_DATA ENTRIES_
━━━
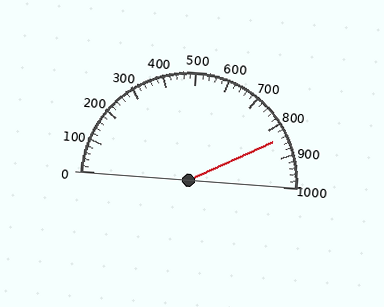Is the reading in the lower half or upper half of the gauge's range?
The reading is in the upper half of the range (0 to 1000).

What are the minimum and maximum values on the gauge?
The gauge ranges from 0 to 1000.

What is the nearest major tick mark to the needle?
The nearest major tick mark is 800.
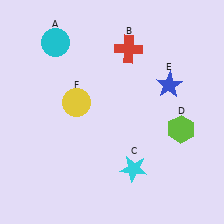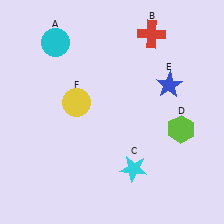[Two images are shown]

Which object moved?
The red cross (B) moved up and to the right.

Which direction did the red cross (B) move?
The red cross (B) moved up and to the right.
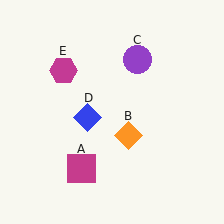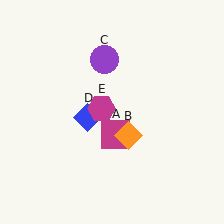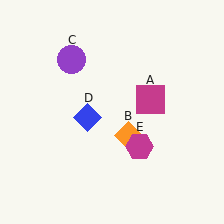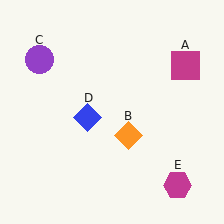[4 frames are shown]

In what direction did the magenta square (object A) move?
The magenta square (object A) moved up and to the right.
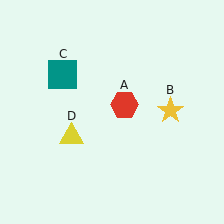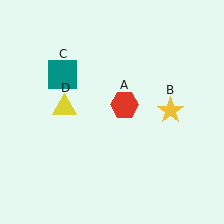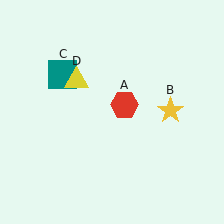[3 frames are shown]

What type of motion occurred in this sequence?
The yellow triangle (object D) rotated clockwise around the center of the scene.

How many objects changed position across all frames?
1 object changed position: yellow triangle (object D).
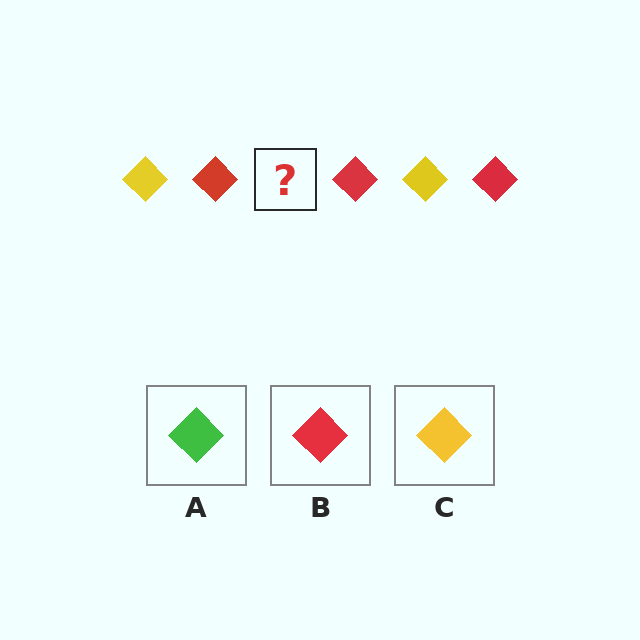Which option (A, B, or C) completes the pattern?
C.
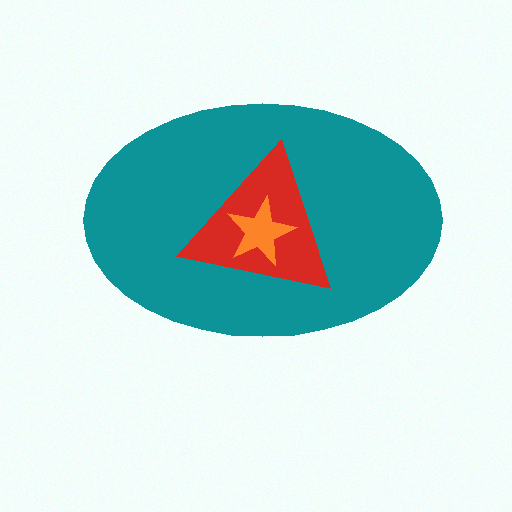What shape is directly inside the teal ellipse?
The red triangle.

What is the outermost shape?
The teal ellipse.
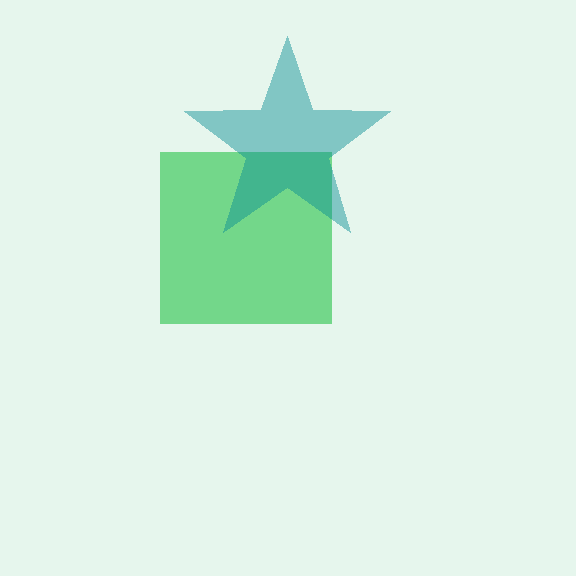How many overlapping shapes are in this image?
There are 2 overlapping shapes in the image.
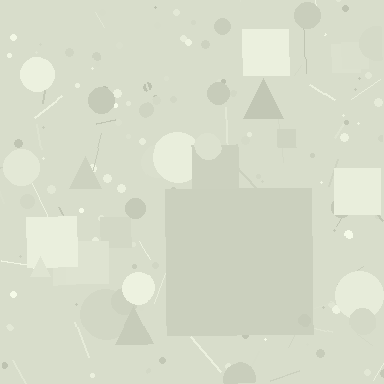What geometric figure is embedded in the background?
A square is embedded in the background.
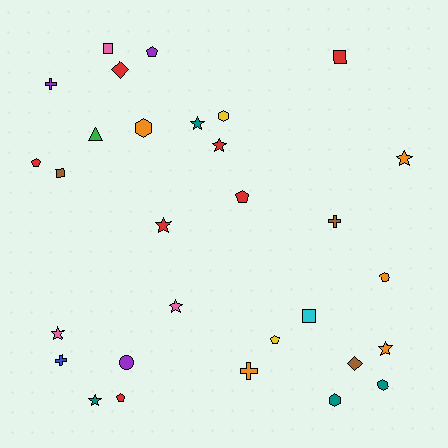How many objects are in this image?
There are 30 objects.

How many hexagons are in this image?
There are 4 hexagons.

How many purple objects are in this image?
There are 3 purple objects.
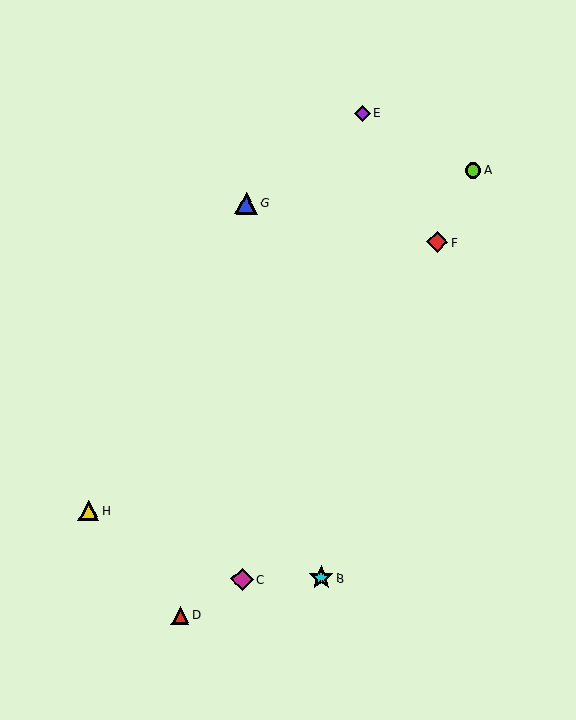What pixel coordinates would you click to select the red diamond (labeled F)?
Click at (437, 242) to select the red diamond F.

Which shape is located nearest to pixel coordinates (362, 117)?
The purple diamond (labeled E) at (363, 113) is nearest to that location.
━━━
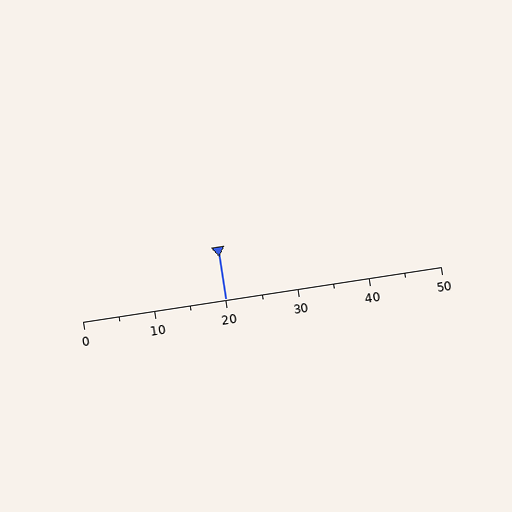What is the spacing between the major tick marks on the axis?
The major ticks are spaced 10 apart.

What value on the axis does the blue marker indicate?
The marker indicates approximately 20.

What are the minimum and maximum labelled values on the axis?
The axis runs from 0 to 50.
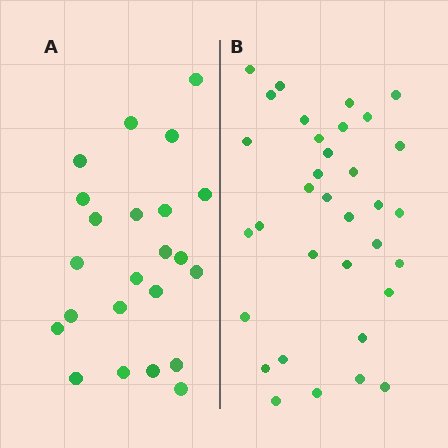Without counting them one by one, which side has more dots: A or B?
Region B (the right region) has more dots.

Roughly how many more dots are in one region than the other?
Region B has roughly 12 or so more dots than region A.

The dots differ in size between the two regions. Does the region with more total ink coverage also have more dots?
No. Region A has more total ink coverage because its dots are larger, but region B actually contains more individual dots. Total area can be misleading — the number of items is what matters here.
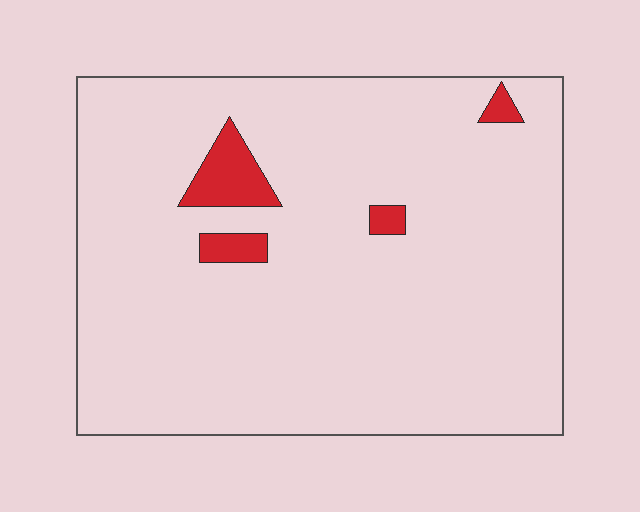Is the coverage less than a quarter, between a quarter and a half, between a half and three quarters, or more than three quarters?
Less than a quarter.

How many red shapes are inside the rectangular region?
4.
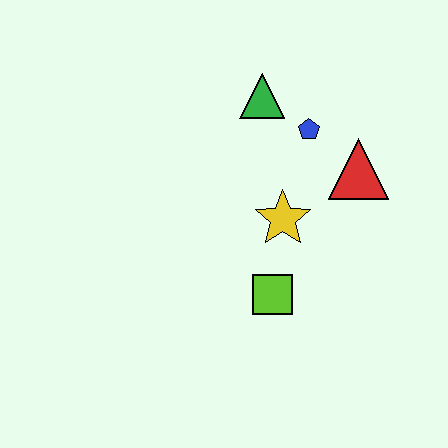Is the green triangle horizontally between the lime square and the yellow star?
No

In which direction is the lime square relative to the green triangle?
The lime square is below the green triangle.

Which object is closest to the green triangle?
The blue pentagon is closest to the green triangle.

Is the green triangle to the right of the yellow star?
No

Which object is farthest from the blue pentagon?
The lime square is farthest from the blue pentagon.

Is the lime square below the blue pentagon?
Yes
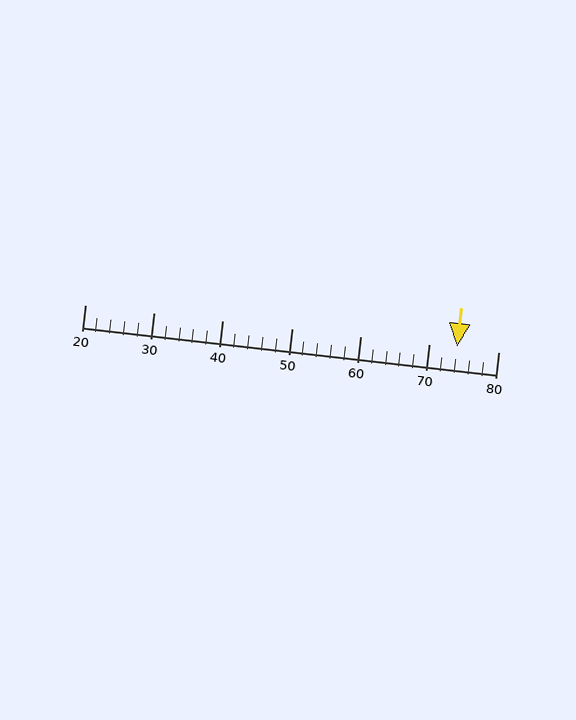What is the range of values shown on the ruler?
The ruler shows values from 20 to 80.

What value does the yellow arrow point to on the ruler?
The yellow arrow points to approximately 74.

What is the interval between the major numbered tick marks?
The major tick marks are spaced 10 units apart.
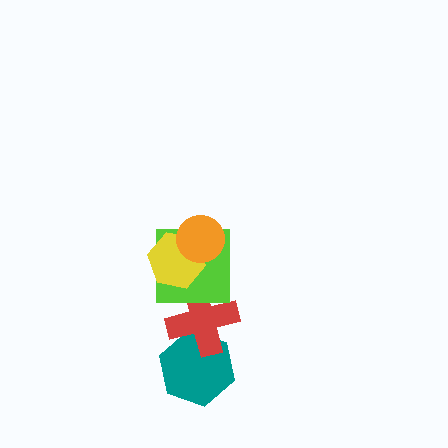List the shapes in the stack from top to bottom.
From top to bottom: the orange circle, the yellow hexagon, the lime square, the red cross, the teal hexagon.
━━━
Only the lines from the one with "Is the reading" down to the one with "[Two images are shown]" belong in your copy, both ends included; write them out exactly and skip any pictures.

_PROBLEM SOLUTION_
Is the reading in the lower half or upper half of the gauge's range?
The reading is in the upper half of the range (0 to 1000).

What are the minimum and maximum values on the gauge?
The gauge ranges from 0 to 1000.

What is the nearest major tick mark to the needle?
The nearest major tick mark is 800.
[Two images are shown]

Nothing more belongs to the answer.